## Records to process
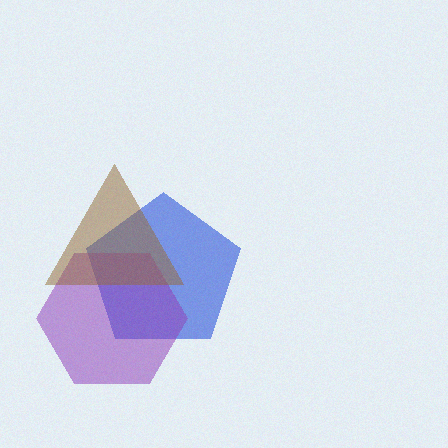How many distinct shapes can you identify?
There are 3 distinct shapes: a blue pentagon, a purple hexagon, a brown triangle.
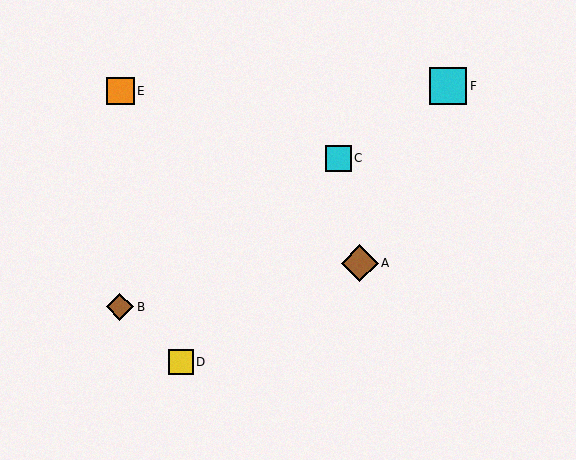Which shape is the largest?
The cyan square (labeled F) is the largest.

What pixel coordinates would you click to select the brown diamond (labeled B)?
Click at (120, 307) to select the brown diamond B.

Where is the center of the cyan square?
The center of the cyan square is at (448, 86).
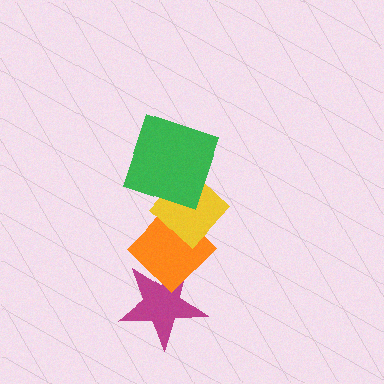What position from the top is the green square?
The green square is 1st from the top.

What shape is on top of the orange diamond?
The yellow diamond is on top of the orange diamond.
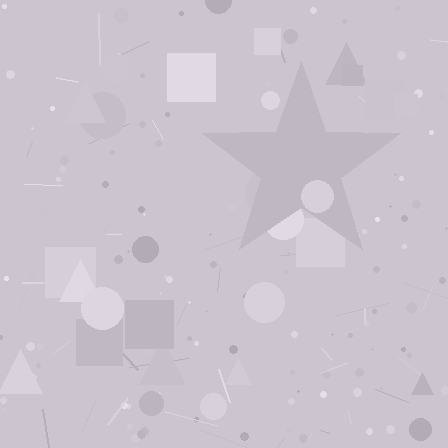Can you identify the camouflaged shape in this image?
The camouflaged shape is a star.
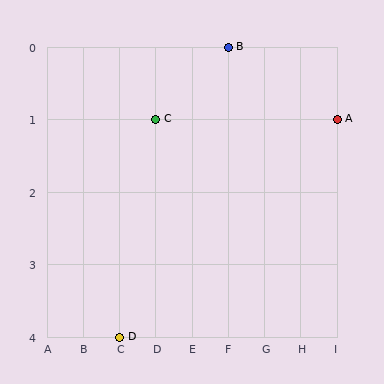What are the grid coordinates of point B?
Point B is at grid coordinates (F, 0).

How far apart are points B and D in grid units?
Points B and D are 3 columns and 4 rows apart (about 5.0 grid units diagonally).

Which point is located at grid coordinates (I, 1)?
Point A is at (I, 1).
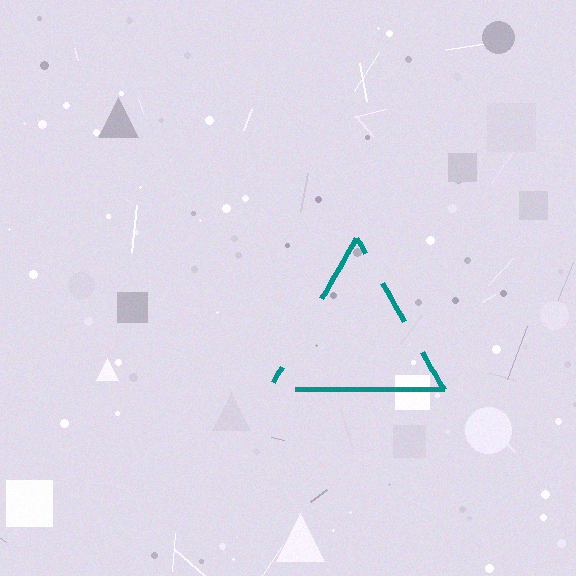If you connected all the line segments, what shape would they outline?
They would outline a triangle.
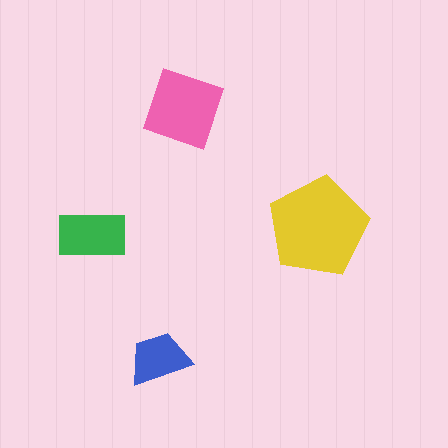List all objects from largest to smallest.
The yellow pentagon, the pink square, the green rectangle, the blue trapezoid.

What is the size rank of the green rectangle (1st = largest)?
3rd.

## Job
Pictures in the records should not appear in your copy, but everything else must be transcribed exactly.

## Output for this task
How many distinct shapes can you identify?
There are 3 distinct shapes: a blue pentagon, a purple hexagon, a brown triangle.
Which shape is the largest?
The cyan square (labeled F) is the largest.

What pixel coordinates would you click to select the brown diamond (labeled B)?
Click at (120, 307) to select the brown diamond B.

Where is the center of the cyan square?
The center of the cyan square is at (448, 86).
What position from the top is the green square?
The green square is 1st from the top.

What shape is on top of the orange diamond?
The yellow diamond is on top of the orange diamond.
Can you identify the camouflaged shape in this image?
The camouflaged shape is a star.
What are the grid coordinates of point B?
Point B is at grid coordinates (F, 0).

How far apart are points B and D in grid units?
Points B and D are 3 columns and 4 rows apart (about 5.0 grid units diagonally).

Which point is located at grid coordinates (I, 1)?
Point A is at (I, 1).
If you connected all the line segments, what shape would they outline?
They would outline a triangle.
List all objects from largest to smallest.
The yellow pentagon, the pink square, the green rectangle, the blue trapezoid.

What is the size rank of the green rectangle (1st = largest)?
3rd.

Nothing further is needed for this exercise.